--- Start of RECORDS TO USE ---

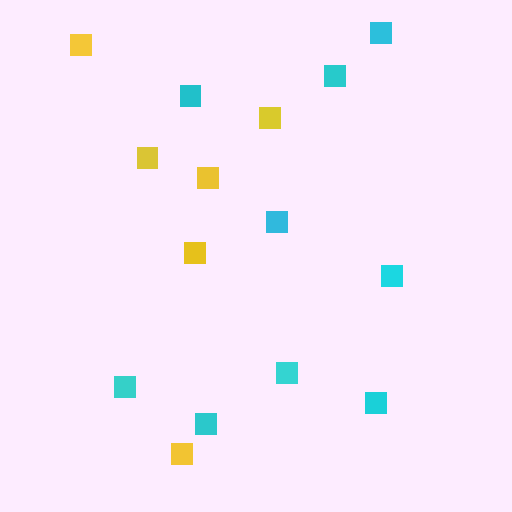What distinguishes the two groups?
There are 2 groups: one group of cyan squares (9) and one group of yellow squares (6).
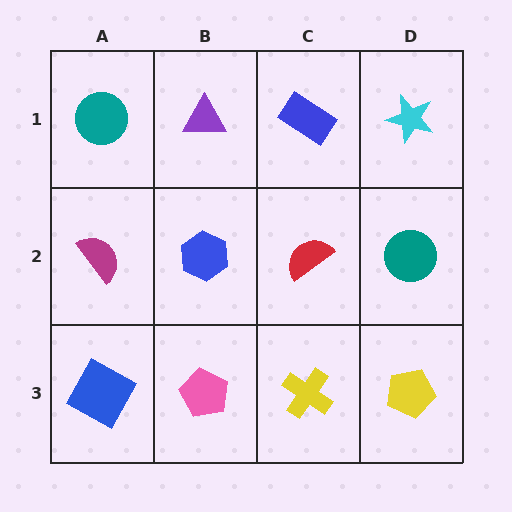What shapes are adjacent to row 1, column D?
A teal circle (row 2, column D), a blue rectangle (row 1, column C).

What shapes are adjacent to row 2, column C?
A blue rectangle (row 1, column C), a yellow cross (row 3, column C), a blue hexagon (row 2, column B), a teal circle (row 2, column D).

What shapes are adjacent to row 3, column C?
A red semicircle (row 2, column C), a pink pentagon (row 3, column B), a yellow pentagon (row 3, column D).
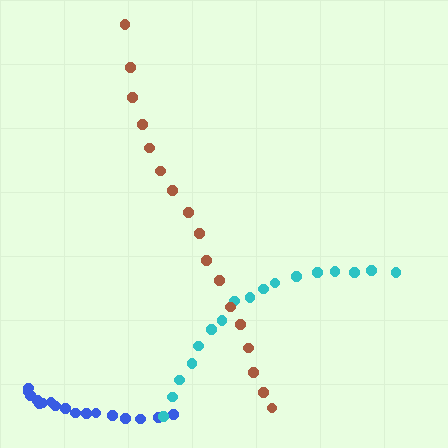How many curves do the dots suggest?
There are 3 distinct paths.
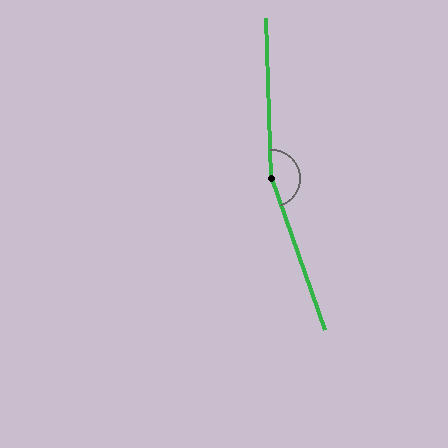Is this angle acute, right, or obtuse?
It is obtuse.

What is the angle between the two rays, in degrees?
Approximately 163 degrees.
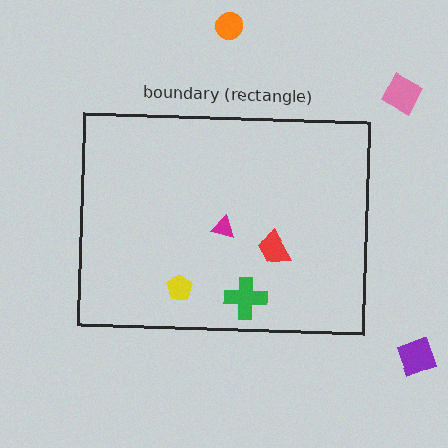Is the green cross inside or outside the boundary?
Inside.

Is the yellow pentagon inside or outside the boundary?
Inside.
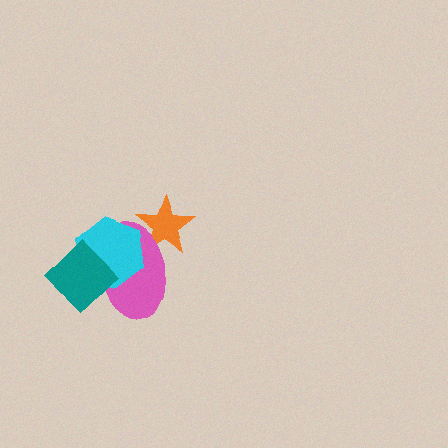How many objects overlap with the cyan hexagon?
2 objects overlap with the cyan hexagon.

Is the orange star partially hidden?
Yes, it is partially covered by another shape.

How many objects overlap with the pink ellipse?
3 objects overlap with the pink ellipse.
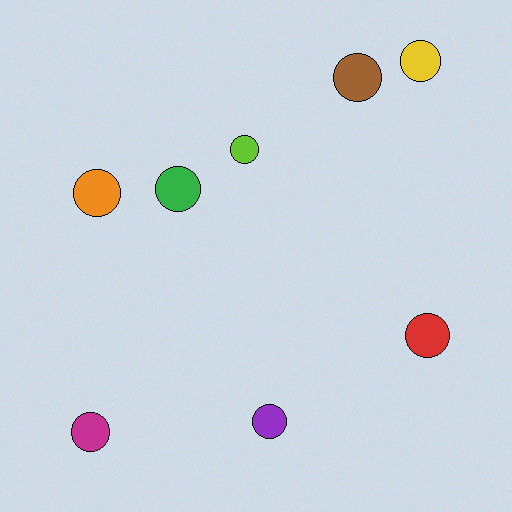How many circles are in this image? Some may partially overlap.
There are 8 circles.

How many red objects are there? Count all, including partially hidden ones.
There is 1 red object.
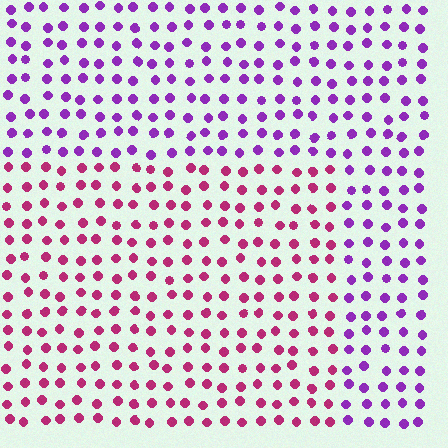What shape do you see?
I see a rectangle.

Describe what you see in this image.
The image is filled with small purple elements in a uniform arrangement. A rectangle-shaped region is visible where the elements are tinted to a slightly different hue, forming a subtle color boundary.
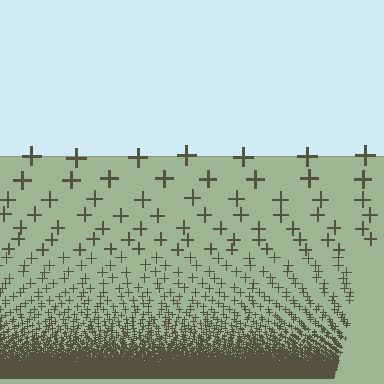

--- End of RECORDS TO USE ---

- **DIRECTION**: Copy the material above exactly and drop the pictures.

- **REPLY**:
What distinguishes the two groups?
There are 2 groups: one group of cyan squares (9) and one group of yellow squares (6).
What shapes are adjacent to row 1, column D?
A teal circle (row 2, column D), a blue rectangle (row 1, column C).

What shapes are adjacent to row 2, column C?
A blue rectangle (row 1, column C), a yellow cross (row 3, column C), a blue hexagon (row 2, column B), a teal circle (row 2, column D).

What shapes are adjacent to row 3, column C?
A red semicircle (row 2, column C), a pink pentagon (row 3, column B), a yellow pentagon (row 3, column D).
How many curves do the dots suggest?
There are 3 distinct paths.
Is this angle acute, right, or obtuse?
It is obtuse.

What is the angle between the two rays, in degrees?
Approximately 163 degrees.
Is the green cross inside or outside the boundary?
Inside.

Is the yellow pentagon inside or outside the boundary?
Inside.
How many objects overlap with the cyan hexagon?
2 objects overlap with the cyan hexagon.

Is the orange star partially hidden?
Yes, it is partially covered by another shape.

How many objects overlap with the pink ellipse?
3 objects overlap with the pink ellipse.
How many circles are in this image? Some may partially overlap.
There are 8 circles.

How many red objects are there? Count all, including partially hidden ones.
There is 1 red object.
What shape do you see?
I see a rectangle.

Describe what you see in this image.
The image is filled with small purple elements in a uniform arrangement. A rectangle-shaped region is visible where the elements are tinted to a slightly different hue, forming a subtle color boundary.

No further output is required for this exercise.